Include no pictures. Output exactly the lines from the one that contains "What time does the clock show?" through the final line of the entries.
──────
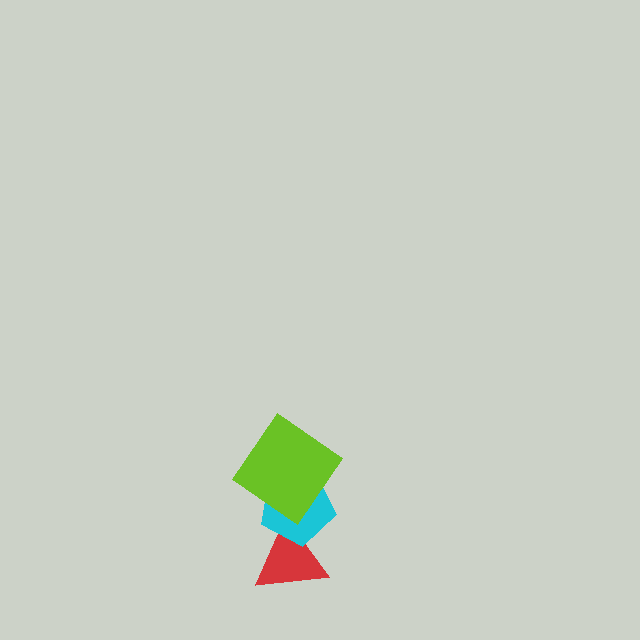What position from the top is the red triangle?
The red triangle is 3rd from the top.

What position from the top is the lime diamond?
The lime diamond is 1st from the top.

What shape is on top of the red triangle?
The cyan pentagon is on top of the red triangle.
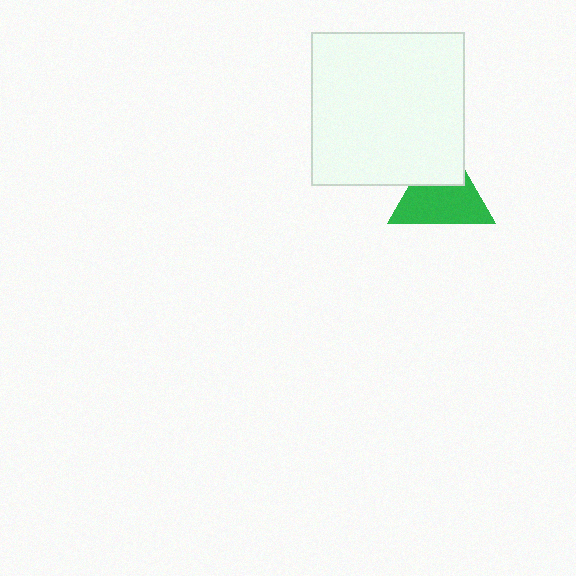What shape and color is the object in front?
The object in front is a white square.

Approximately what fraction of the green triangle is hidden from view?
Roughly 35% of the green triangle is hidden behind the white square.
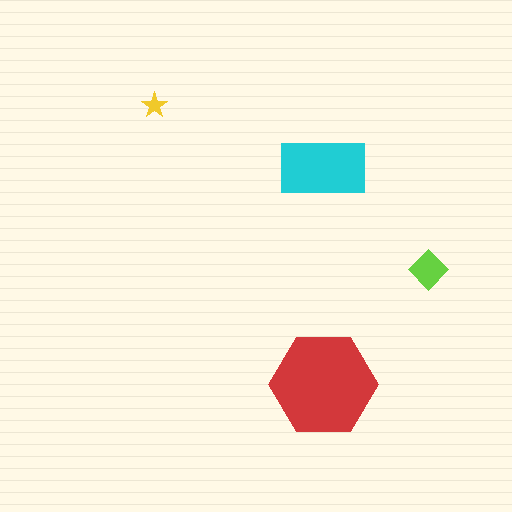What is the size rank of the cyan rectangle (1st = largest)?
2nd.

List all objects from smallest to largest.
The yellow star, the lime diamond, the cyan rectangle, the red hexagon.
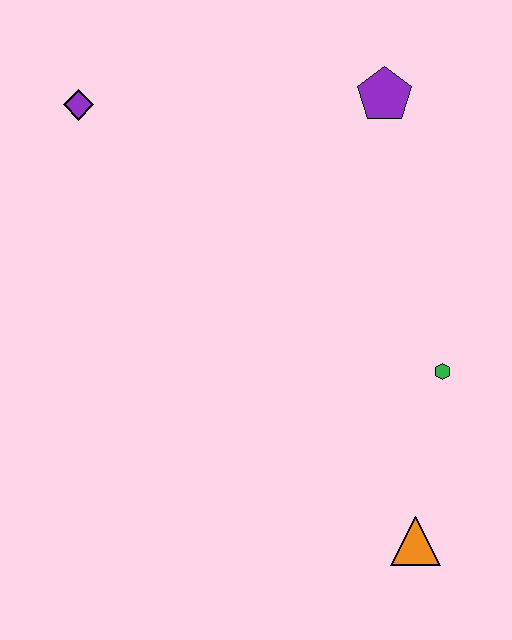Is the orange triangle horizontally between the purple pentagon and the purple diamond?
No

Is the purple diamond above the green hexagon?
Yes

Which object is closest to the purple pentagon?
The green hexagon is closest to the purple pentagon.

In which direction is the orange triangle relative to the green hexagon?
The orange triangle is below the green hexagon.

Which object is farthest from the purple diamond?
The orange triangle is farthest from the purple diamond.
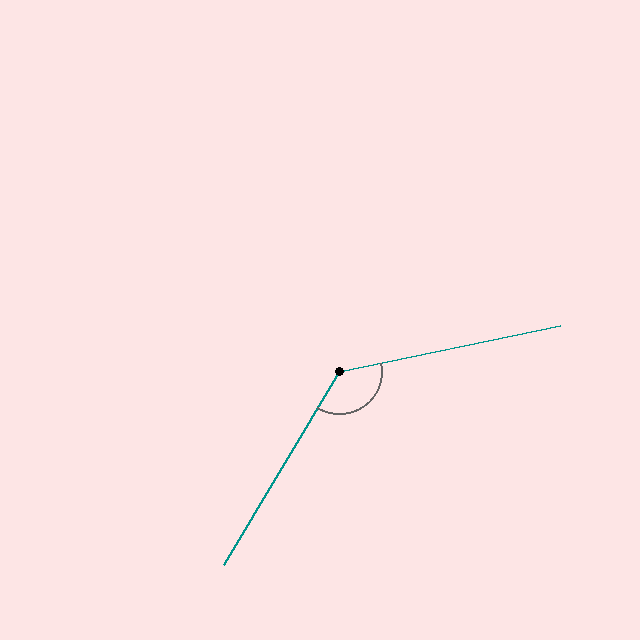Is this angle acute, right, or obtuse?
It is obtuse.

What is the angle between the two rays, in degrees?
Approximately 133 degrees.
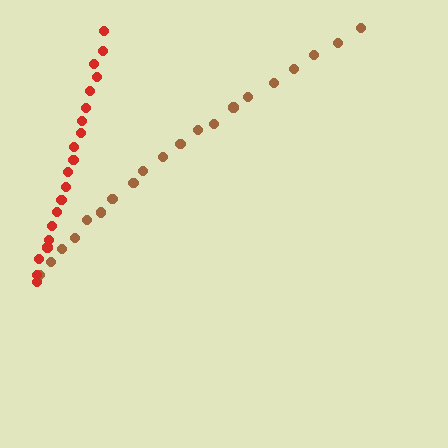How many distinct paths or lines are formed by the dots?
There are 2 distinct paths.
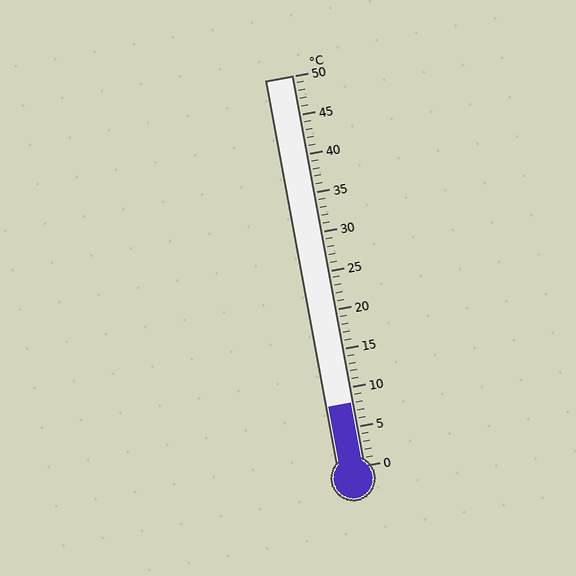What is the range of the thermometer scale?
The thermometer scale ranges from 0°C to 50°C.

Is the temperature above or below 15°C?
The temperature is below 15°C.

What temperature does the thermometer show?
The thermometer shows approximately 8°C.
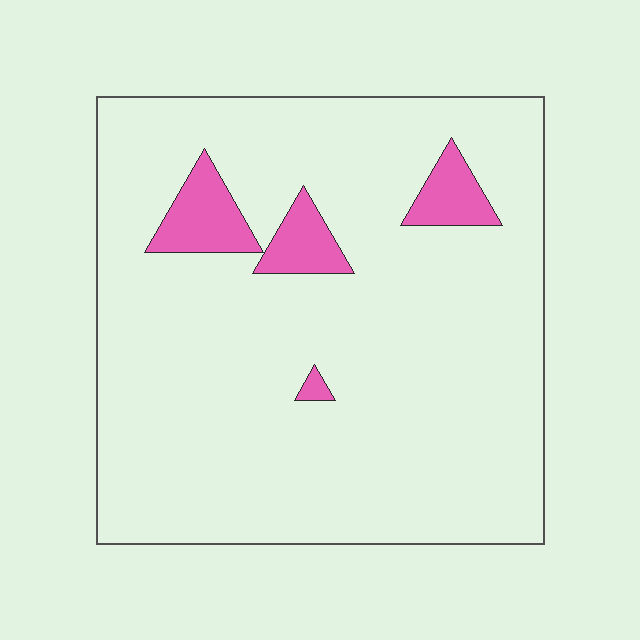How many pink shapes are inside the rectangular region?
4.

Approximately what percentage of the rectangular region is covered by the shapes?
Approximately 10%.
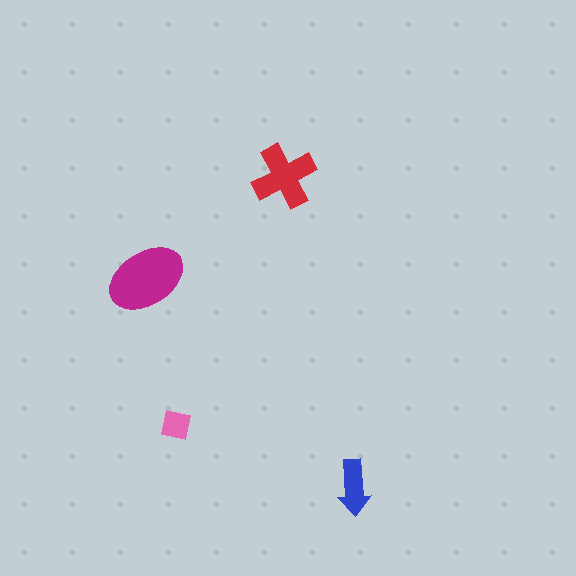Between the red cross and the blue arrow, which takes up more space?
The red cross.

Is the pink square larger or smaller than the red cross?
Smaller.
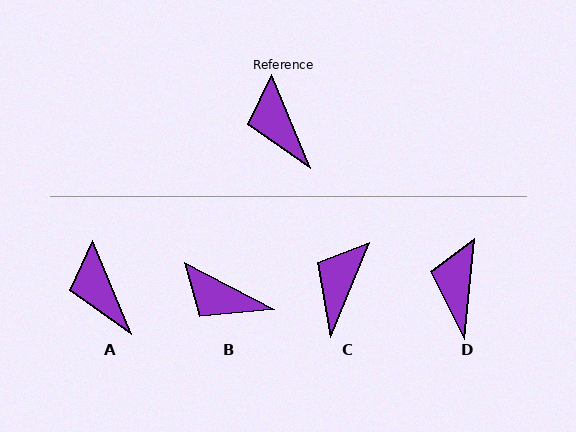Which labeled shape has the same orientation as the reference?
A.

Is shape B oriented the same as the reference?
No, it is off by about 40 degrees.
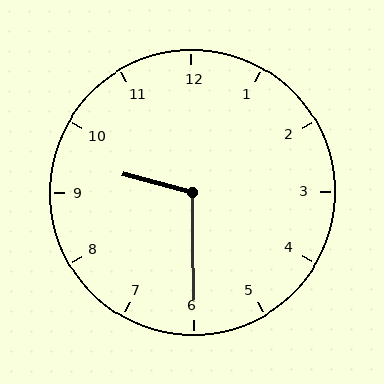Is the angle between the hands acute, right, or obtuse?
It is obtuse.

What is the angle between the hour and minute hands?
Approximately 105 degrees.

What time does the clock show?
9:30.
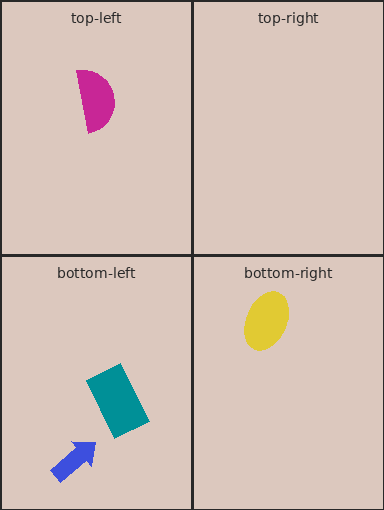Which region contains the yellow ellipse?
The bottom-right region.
──────
▶ _Answer to the task_
What time does the clock show?
9:30.
Which region contains the yellow ellipse?
The bottom-right region.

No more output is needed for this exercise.